__Questions regarding geometric shapes__:
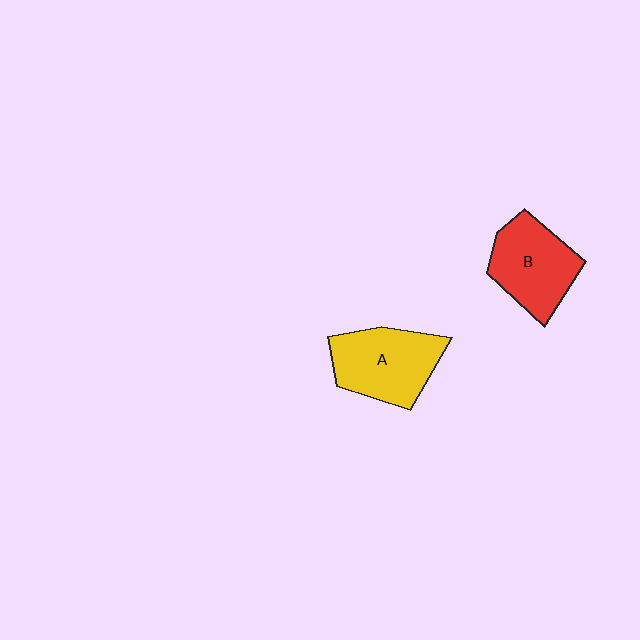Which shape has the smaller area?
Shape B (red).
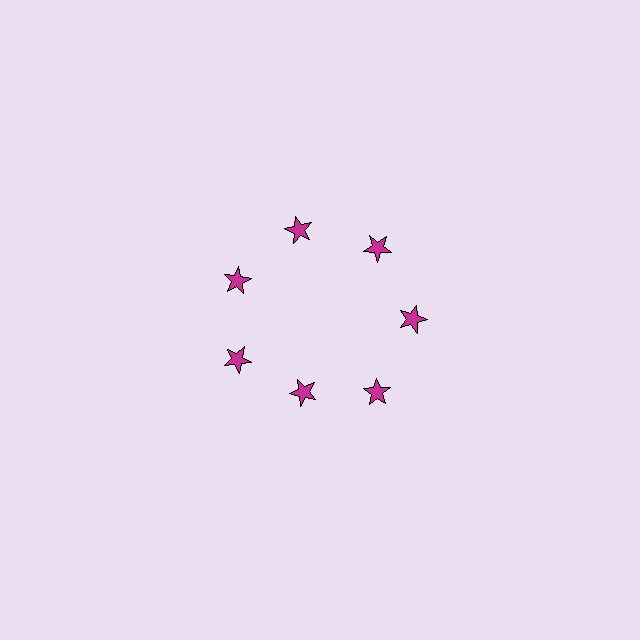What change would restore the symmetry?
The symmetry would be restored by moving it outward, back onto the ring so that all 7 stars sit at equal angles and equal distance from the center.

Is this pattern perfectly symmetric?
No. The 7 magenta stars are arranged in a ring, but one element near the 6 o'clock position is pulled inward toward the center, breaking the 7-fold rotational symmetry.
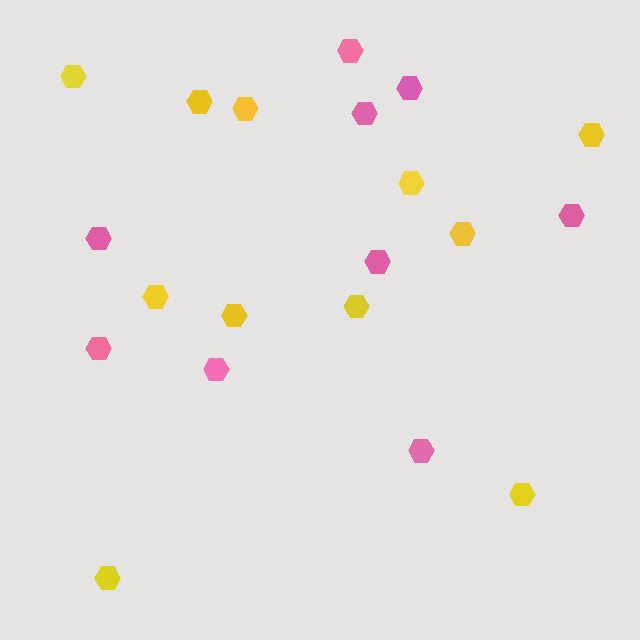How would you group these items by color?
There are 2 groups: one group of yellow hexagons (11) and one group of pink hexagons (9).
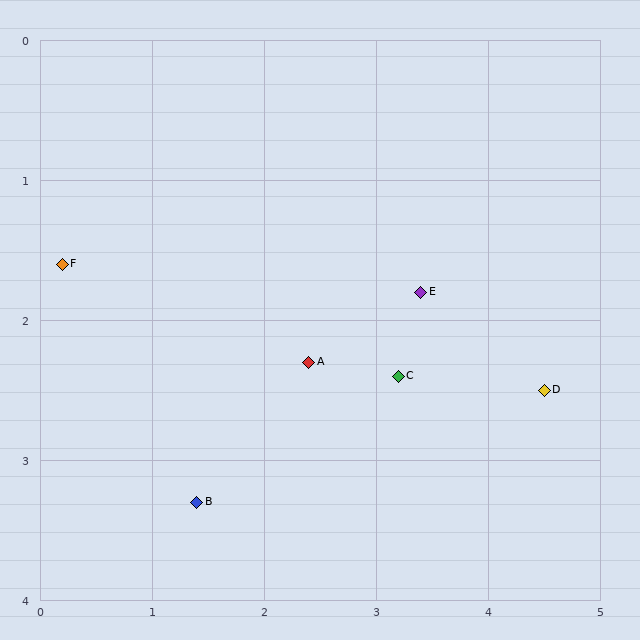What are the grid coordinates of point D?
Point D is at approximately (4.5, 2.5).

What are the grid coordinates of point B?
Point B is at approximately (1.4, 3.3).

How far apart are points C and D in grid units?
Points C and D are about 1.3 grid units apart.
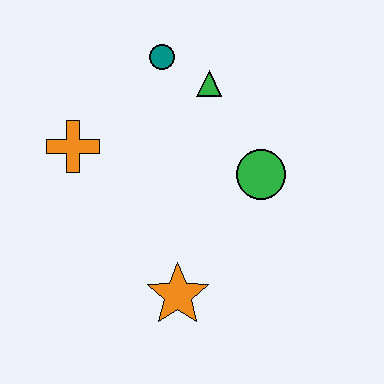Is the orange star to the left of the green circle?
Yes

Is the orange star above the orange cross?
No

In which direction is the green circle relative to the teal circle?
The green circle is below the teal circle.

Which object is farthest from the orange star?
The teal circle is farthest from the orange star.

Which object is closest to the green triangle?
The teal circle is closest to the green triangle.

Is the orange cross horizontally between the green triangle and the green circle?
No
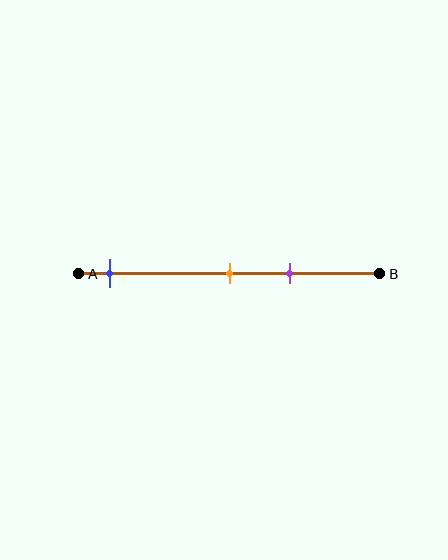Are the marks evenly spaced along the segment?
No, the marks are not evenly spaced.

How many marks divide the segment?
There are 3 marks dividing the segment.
---
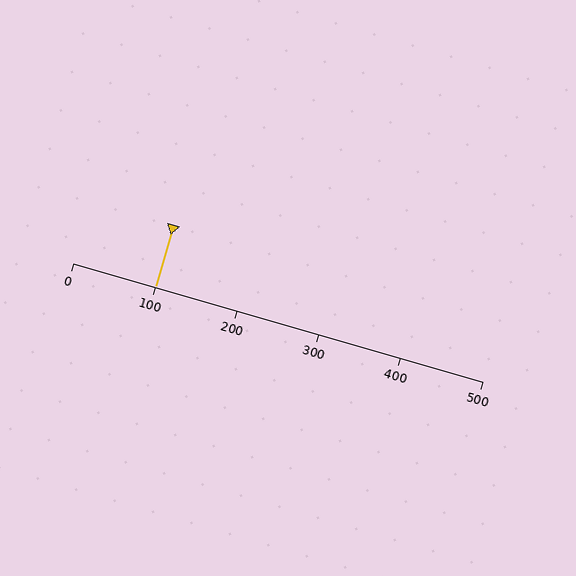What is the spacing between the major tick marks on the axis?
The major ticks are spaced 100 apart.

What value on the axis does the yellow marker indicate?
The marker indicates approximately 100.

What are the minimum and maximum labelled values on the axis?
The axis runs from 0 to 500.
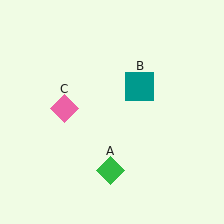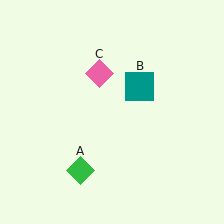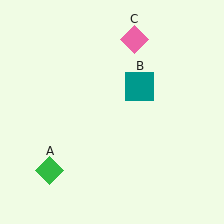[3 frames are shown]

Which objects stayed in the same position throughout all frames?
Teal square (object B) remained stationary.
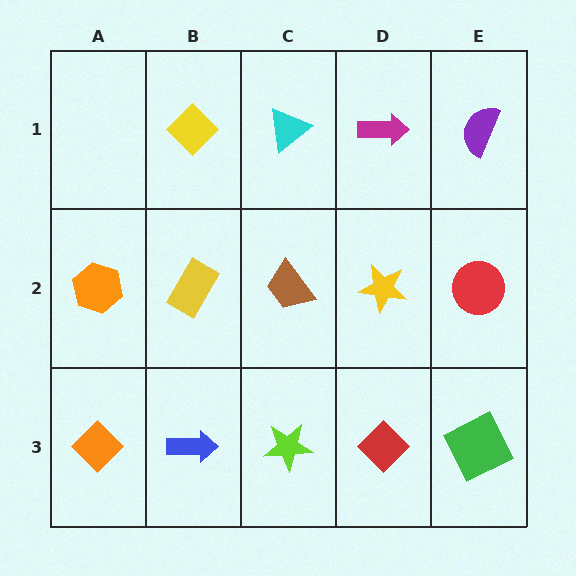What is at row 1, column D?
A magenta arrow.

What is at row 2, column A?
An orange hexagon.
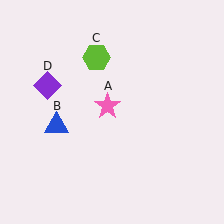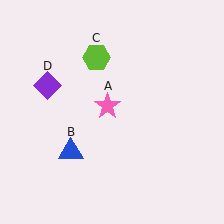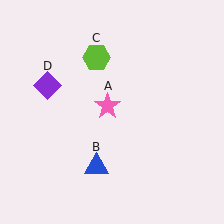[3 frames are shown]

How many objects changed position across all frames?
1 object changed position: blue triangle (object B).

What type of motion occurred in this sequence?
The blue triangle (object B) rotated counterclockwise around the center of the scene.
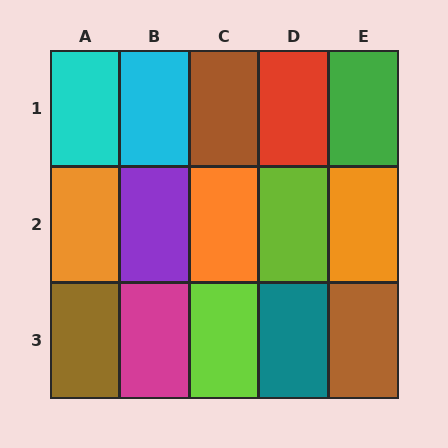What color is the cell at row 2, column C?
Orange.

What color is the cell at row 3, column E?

__DIRECTIVE__: Your task is to quote, unchanged, only the lines from the line bearing "What is the" through the line bearing "What color is the cell at row 3, column E?"; the pictures are not part of the copy.

__THE ANSWER__:
What is the spacing between the major tick marks on the axis?
The major ticks are spaced 100 apart.

What value on the axis does the yellow marker indicate?
The marker indicates approximately 100.

What are the minimum and maximum labelled values on the axis?
The axis runs from 0 to 500.
[3 frames are shown]

Which objects stayed in the same position throughout all frames?
Teal square (object B) remained stationary.
What is at row 1, column D?
A magenta arrow.

What is at row 2, column A?
An orange hexagon.
[3 frames are shown]

How many objects changed position across all frames?
1 object changed position: blue triangle (object B).

What type of motion occurred in this sequence?
The blue triangle (object B) rotated counterclockwise around the center of the scene.
What color is the cell at row 2, column C?
Orange.

What color is the cell at row 3, column E?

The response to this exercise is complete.